— CHALLENGE —
Return the records word for word. Any pictures in them are not part of the copy.

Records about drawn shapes
╔══

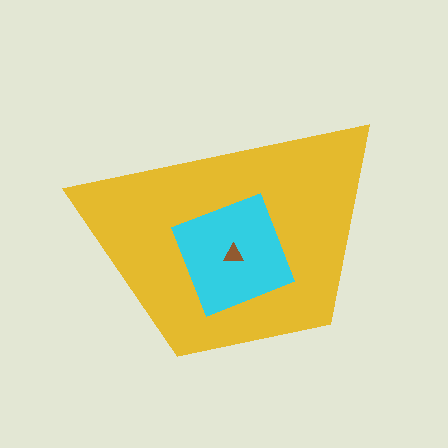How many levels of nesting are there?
3.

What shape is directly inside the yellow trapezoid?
The cyan square.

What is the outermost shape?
The yellow trapezoid.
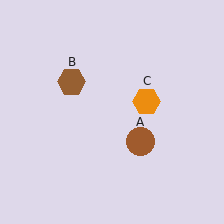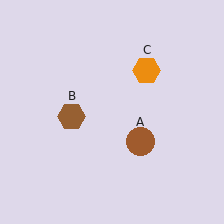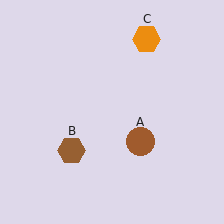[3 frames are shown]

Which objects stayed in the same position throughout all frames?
Brown circle (object A) remained stationary.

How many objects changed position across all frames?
2 objects changed position: brown hexagon (object B), orange hexagon (object C).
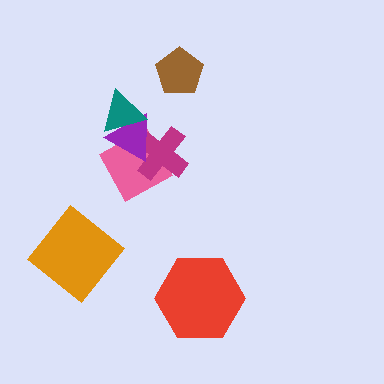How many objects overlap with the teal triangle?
1 object overlaps with the teal triangle.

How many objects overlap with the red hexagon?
0 objects overlap with the red hexagon.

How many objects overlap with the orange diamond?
0 objects overlap with the orange diamond.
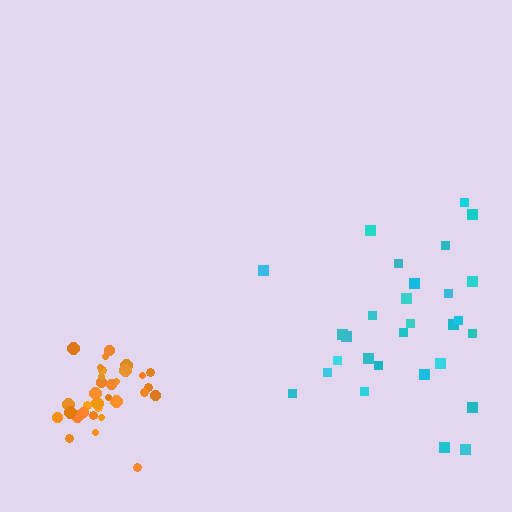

╚══

— THE REPLY —
How many levels of nesting are there?
3.

What shape is directly inside the yellow trapezoid?
The cyan square.

What is the outermost shape?
The yellow trapezoid.
[3 frames are shown]

Which objects stayed in the same position throughout all frames?
Brown circle (object A) remained stationary.

How many objects changed position across all frames?
2 objects changed position: brown hexagon (object B), orange hexagon (object C).
How many objects overlap with the teal triangle?
1 object overlaps with the teal triangle.

How many objects overlap with the red hexagon?
0 objects overlap with the red hexagon.

How many objects overlap with the orange diamond?
0 objects overlap with the orange diamond.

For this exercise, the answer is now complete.